EXERCISE GOAL: Write out each line of the listing as it stands, without the images.

RAW RECORDS:

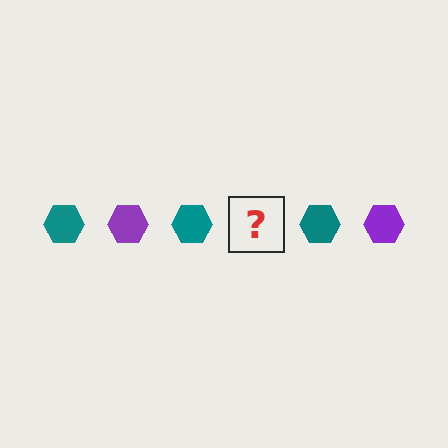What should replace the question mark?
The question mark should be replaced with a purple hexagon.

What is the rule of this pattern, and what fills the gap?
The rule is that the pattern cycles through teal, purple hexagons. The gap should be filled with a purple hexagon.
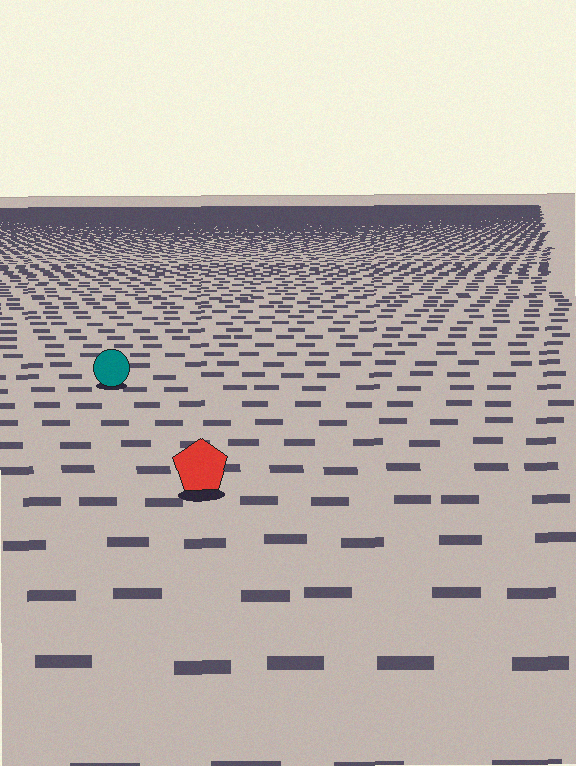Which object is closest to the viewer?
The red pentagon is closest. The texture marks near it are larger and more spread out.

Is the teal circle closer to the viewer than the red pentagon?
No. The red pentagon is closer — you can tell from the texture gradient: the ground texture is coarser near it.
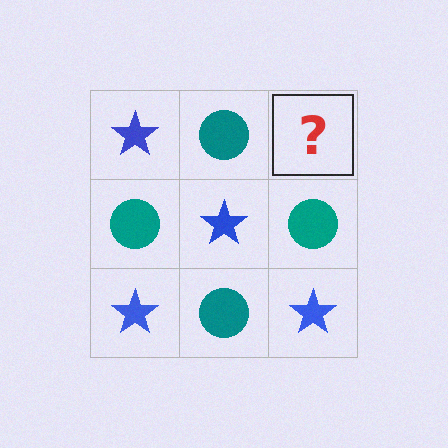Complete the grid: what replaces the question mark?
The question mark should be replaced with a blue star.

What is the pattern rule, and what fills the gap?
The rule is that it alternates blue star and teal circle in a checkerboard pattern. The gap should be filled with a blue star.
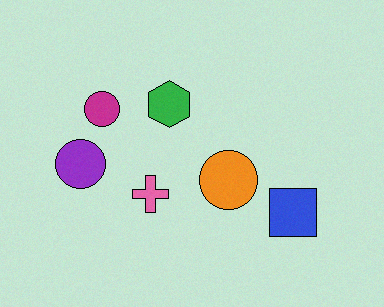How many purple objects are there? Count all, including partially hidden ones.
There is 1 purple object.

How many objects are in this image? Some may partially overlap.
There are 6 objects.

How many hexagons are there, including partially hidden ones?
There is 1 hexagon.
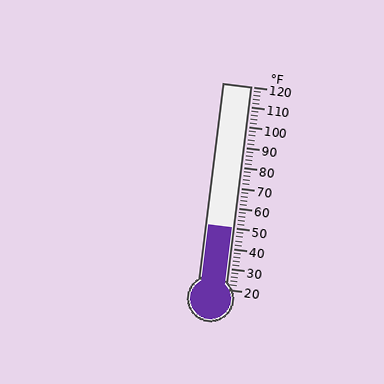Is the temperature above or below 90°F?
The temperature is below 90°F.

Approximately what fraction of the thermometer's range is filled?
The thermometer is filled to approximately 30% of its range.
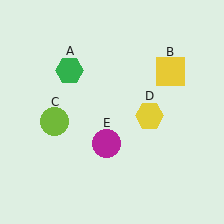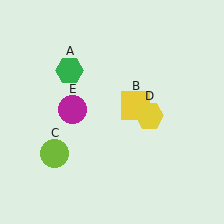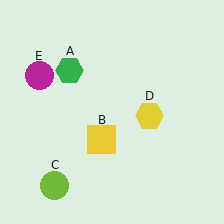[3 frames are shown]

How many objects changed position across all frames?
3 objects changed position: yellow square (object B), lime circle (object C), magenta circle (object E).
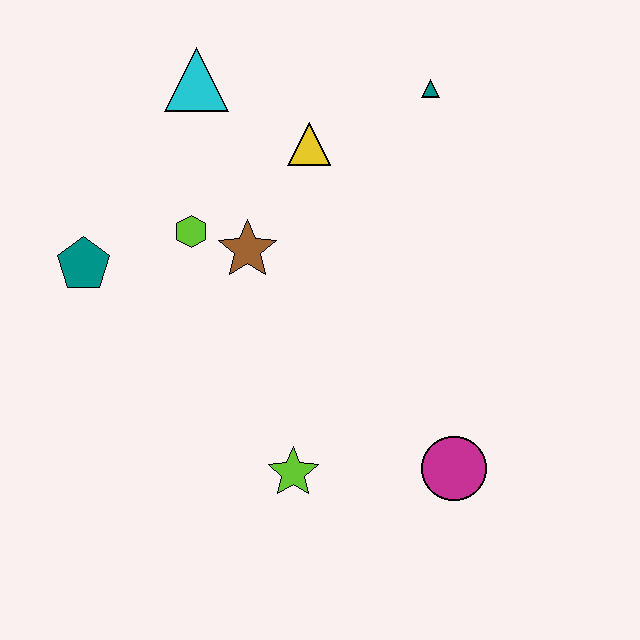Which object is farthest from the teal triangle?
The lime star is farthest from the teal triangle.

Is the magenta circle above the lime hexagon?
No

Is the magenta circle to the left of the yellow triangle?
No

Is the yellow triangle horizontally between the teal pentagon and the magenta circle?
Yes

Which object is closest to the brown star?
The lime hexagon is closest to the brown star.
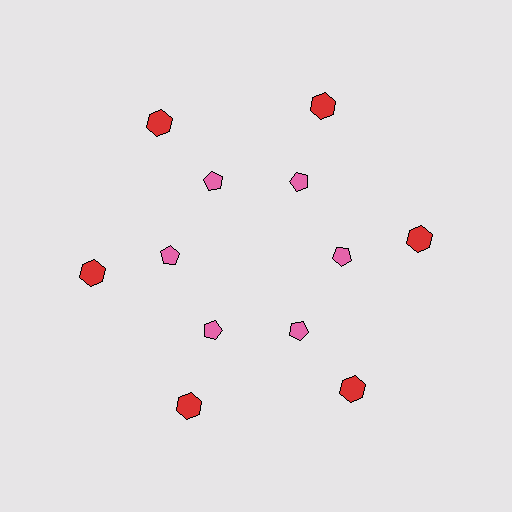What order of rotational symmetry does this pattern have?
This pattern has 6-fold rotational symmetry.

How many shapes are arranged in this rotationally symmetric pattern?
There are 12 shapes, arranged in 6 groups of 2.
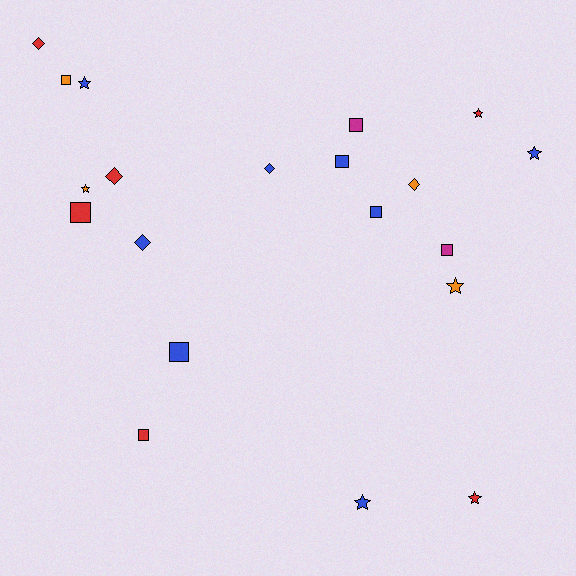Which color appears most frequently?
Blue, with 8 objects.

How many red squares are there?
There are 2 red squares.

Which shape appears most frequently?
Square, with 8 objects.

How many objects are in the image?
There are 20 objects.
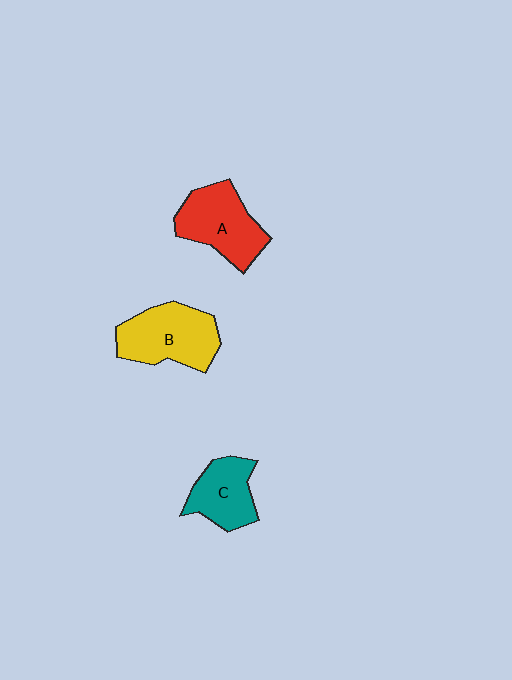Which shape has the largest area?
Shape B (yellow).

RESPONSE TO THE TASK:
What should replace the question mark?
The question mark should be replaced with a purple hexagon.

What is the rule of this pattern, and what fills the gap?
The rule is that the pattern cycles through teal, purple hexagons. The gap should be filled with a purple hexagon.
Which object is closest to the viewer?
The red pentagon is closest. The texture marks near it are larger and more spread out.

Is the teal circle closer to the viewer than the red pentagon?
No. The red pentagon is closer — you can tell from the texture gradient: the ground texture is coarser near it.
Complete the grid: what replaces the question mark?
The question mark should be replaced with a blue star.

What is the pattern rule, and what fills the gap?
The rule is that it alternates blue star and teal circle in a checkerboard pattern. The gap should be filled with a blue star.
How many purple objects are there? Count all, including partially hidden ones.
There is 1 purple object.

How many objects are in this image? Some may partially overlap.
There are 6 objects.

How many hexagons are there, including partially hidden ones?
There is 1 hexagon.
Is the temperature above or below 90°F?
The temperature is below 90°F.

Approximately what fraction of the thermometer's range is filled?
The thermometer is filled to approximately 30% of its range.
[3 frames are shown]

How many objects changed position across all frames?
3 objects changed position: yellow square (object B), lime circle (object C), magenta circle (object E).
Which object is farthest from the teal triangle?
The lime star is farthest from the teal triangle.

Is the magenta circle above the lime hexagon?
No

Is the magenta circle to the left of the yellow triangle?
No

Is the yellow triangle horizontally between the teal pentagon and the magenta circle?
Yes

Which object is closest to the brown star?
The lime hexagon is closest to the brown star.
What order of rotational symmetry does this pattern have?
This pattern has 6-fold rotational symmetry.

How many shapes are arranged in this rotationally symmetric pattern?
There are 12 shapes, arranged in 6 groups of 2.
Which color appears most frequently?
Blue, with 8 objects.

How many red squares are there?
There are 2 red squares.

Which shape appears most frequently?
Square, with 8 objects.

How many objects are in the image?
There are 20 objects.
Which shape has the largest area?
Shape B (yellow).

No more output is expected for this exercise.